▶ Instructions for the task: Do not include the pictures; repeat the rest of the data exactly.

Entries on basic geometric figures
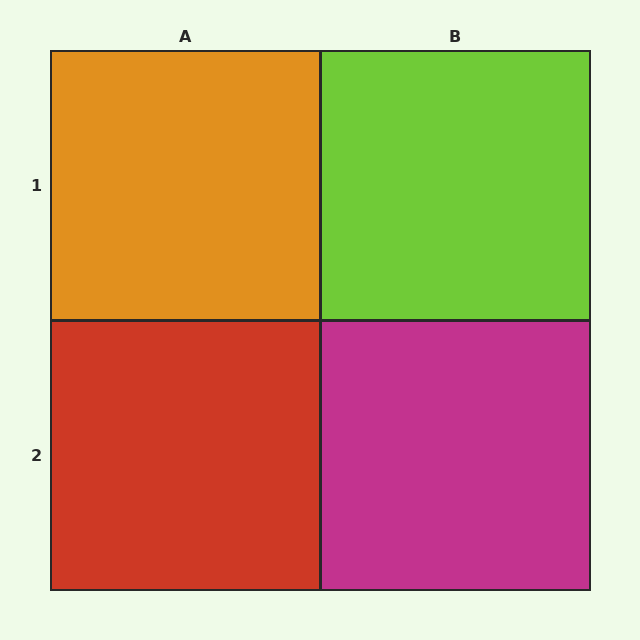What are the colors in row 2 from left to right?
Red, magenta.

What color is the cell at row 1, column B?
Lime.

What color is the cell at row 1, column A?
Orange.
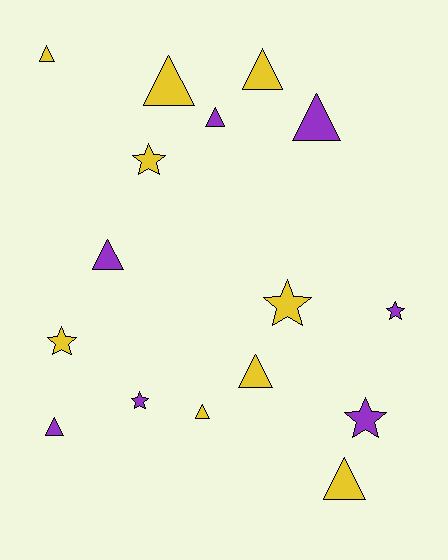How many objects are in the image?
There are 16 objects.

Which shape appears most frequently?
Triangle, with 10 objects.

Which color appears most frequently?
Yellow, with 9 objects.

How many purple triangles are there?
There are 4 purple triangles.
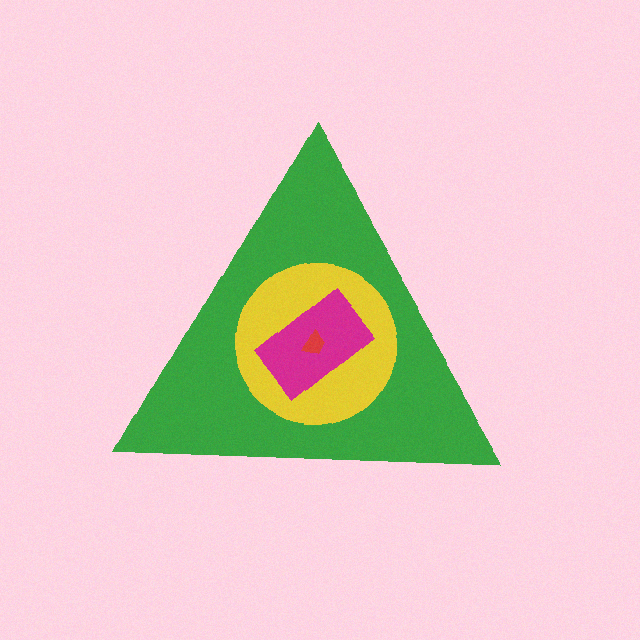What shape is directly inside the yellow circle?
The magenta rectangle.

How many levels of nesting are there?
4.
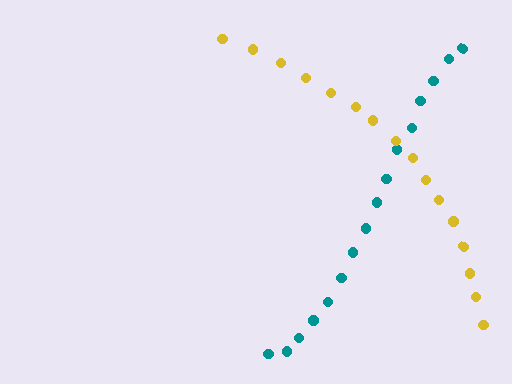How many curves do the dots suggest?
There are 2 distinct paths.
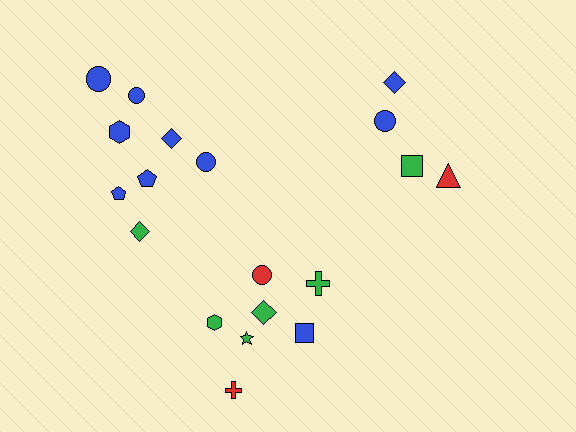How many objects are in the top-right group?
There are 4 objects.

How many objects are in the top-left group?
There are 8 objects.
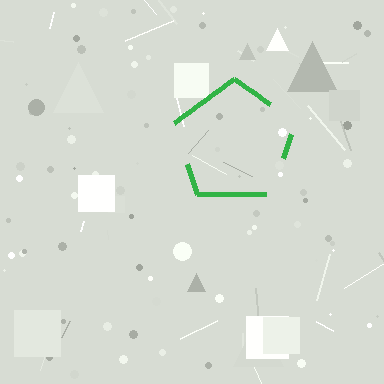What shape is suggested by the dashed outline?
The dashed outline suggests a pentagon.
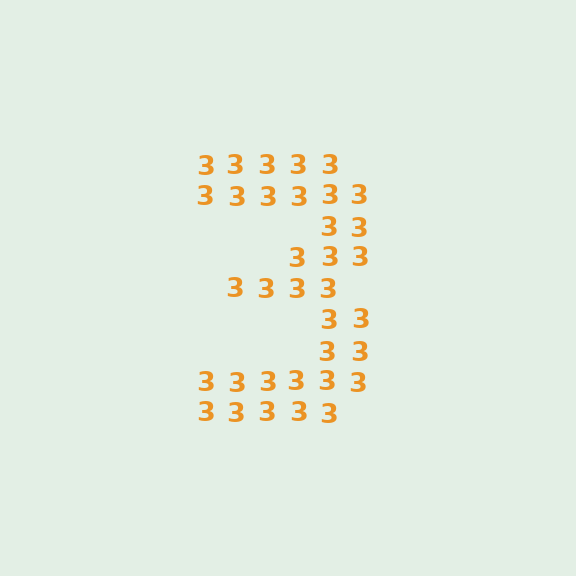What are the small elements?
The small elements are digit 3's.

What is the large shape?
The large shape is the digit 3.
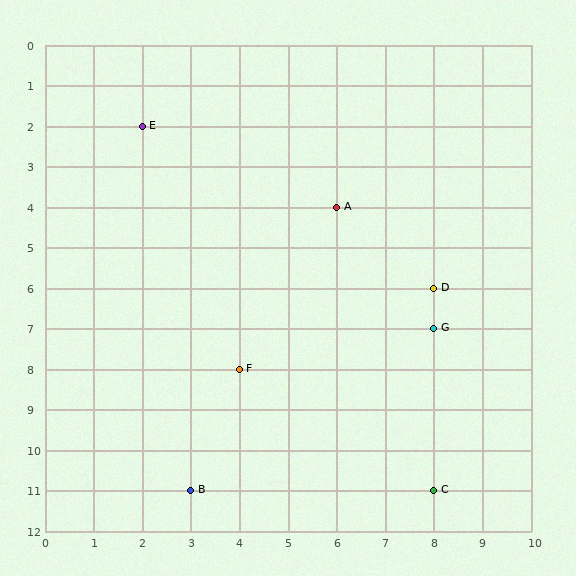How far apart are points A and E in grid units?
Points A and E are 4 columns and 2 rows apart (about 4.5 grid units diagonally).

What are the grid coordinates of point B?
Point B is at grid coordinates (3, 11).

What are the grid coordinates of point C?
Point C is at grid coordinates (8, 11).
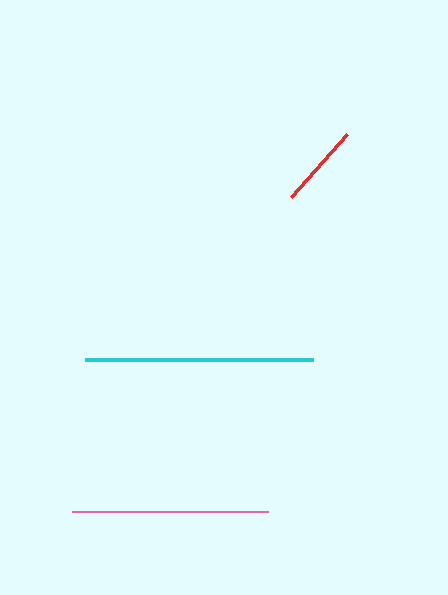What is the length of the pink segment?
The pink segment is approximately 196 pixels long.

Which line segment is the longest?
The cyan line is the longest at approximately 228 pixels.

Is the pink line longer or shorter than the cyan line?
The cyan line is longer than the pink line.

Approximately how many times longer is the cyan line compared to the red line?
The cyan line is approximately 2.7 times the length of the red line.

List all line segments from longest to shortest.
From longest to shortest: cyan, pink, red.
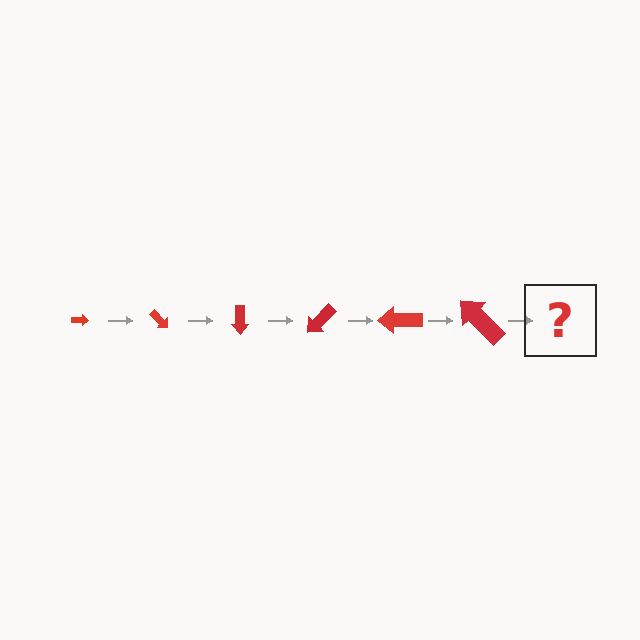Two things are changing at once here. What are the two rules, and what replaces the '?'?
The two rules are that the arrow grows larger each step and it rotates 45 degrees clockwise each step. The '?' should be an arrow, larger than the previous one and rotated 270 degrees clockwise from the start.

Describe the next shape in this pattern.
It should be an arrow, larger than the previous one and rotated 270 degrees clockwise from the start.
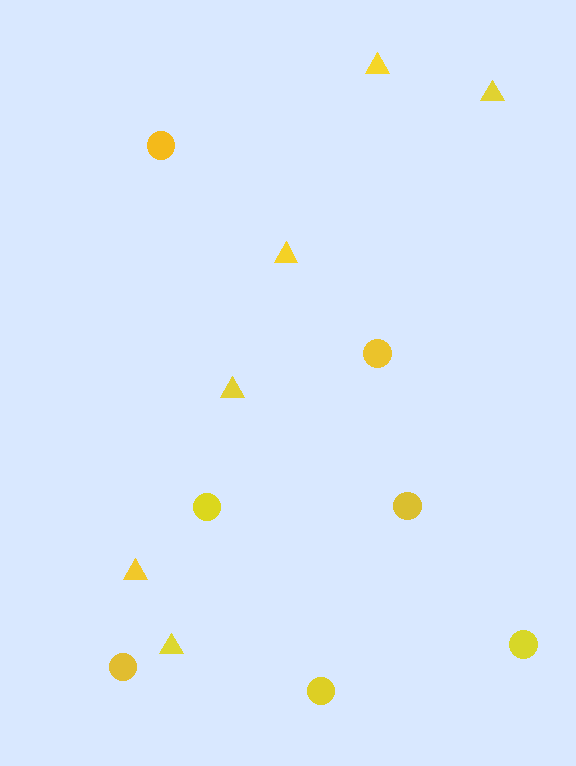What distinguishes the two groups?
There are 2 groups: one group of triangles (6) and one group of circles (7).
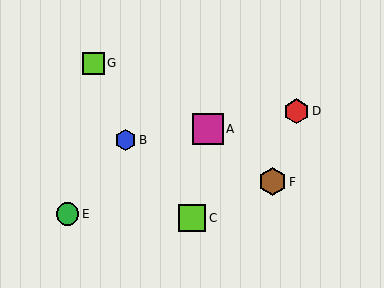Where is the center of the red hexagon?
The center of the red hexagon is at (297, 111).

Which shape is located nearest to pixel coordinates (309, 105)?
The red hexagon (labeled D) at (297, 111) is nearest to that location.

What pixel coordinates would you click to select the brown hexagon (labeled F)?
Click at (273, 182) to select the brown hexagon F.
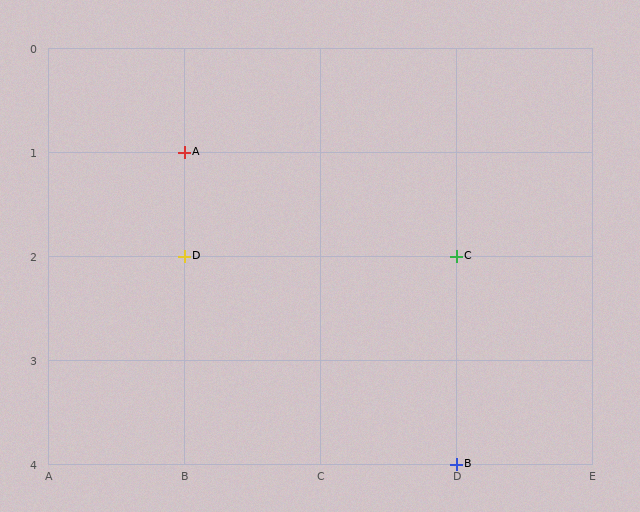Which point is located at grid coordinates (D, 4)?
Point B is at (D, 4).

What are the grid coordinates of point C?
Point C is at grid coordinates (D, 2).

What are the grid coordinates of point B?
Point B is at grid coordinates (D, 4).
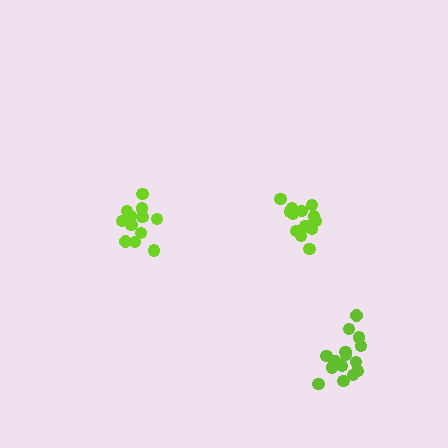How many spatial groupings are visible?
There are 3 spatial groupings.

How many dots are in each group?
Group 1: 14 dots, Group 2: 12 dots, Group 3: 15 dots (41 total).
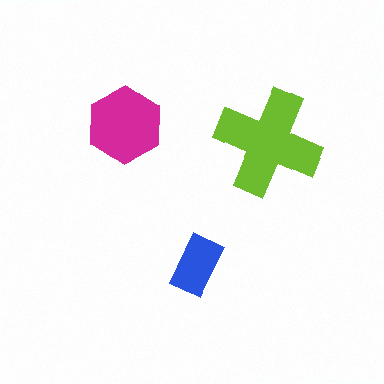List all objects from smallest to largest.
The blue rectangle, the magenta hexagon, the lime cross.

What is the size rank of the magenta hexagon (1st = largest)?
2nd.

▶ Written answer:
What are the colors in row 2 from left to right?
Red, magenta.

What color is the cell at row 1, column B?
Lime.

What color is the cell at row 1, column A?
Orange.
How many objects are in the image?
There are 16 objects.

Which shape appears most frequently?
Triangle, with 10 objects.

Which color appears most frequently?
Yellow, with 9 objects.

How many purple triangles are there?
There are 4 purple triangles.
What shape is directly inside the yellow circle?
The magenta rectangle.

How many levels of nesting are there?
4.
How many curves do the dots suggest?
There are 2 distinct paths.
How many objects are in the top-right group?
There are 4 objects.

How many objects are in the top-left group?
There are 8 objects.
What shape is suggested by the dashed outline?
The dashed outline suggests a pentagon.
What are the small elements?
The small elements are digit 3's.

What is the large shape?
The large shape is the digit 3.
How far apart are points A and E in grid units?
Points A and E are 4 columns and 2 rows apart (about 4.5 grid units diagonally).

What are the grid coordinates of point B?
Point B is at grid coordinates (3, 11).

What are the grid coordinates of point C?
Point C is at grid coordinates (8, 11).
What is the length of the pink segment?
The pink segment is approximately 196 pixels long.

Which line segment is the longest?
The cyan line is the longest at approximately 228 pixels.

Is the pink line longer or shorter than the cyan line?
The cyan line is longer than the pink line.

Approximately how many times longer is the cyan line compared to the red line?
The cyan line is approximately 2.7 times the length of the red line.

List all line segments from longest to shortest.
From longest to shortest: cyan, pink, red.
Two things are changing at once here. What are the two rules, and what replaces the '?'?
The two rules are that the arrow grows larger each step and it rotates 45 degrees clockwise each step. The '?' should be an arrow, larger than the previous one and rotated 270 degrees clockwise from the start.

Describe the next shape in this pattern.
It should be an arrow, larger than the previous one and rotated 270 degrees clockwise from the start.
What distinguishes the two groups?
There are 2 groups: one group of triangles (6) and one group of circles (7).
Where is the center of the red hexagon?
The center of the red hexagon is at (297, 111).

Which shape is located nearest to pixel coordinates (309, 105)?
The red hexagon (labeled D) at (297, 111) is nearest to that location.

What pixel coordinates would you click to select the brown hexagon (labeled F)?
Click at (273, 182) to select the brown hexagon F.
Which point is located at grid coordinates (D, 4)?
Point B is at (D, 4).

What are the grid coordinates of point C?
Point C is at grid coordinates (D, 2).

What are the grid coordinates of point B?
Point B is at grid coordinates (D, 4).
How many spatial groupings are visible?
There are 3 spatial groupings.

How many dots are in each group?
Group 1: 14 dots, Group 2: 12 dots, Group 3: 15 dots (41 total).
List all objects from smallest to largest.
The blue rectangle, the magenta hexagon, the lime cross.

What is the size rank of the magenta hexagon (1st = largest)?
2nd.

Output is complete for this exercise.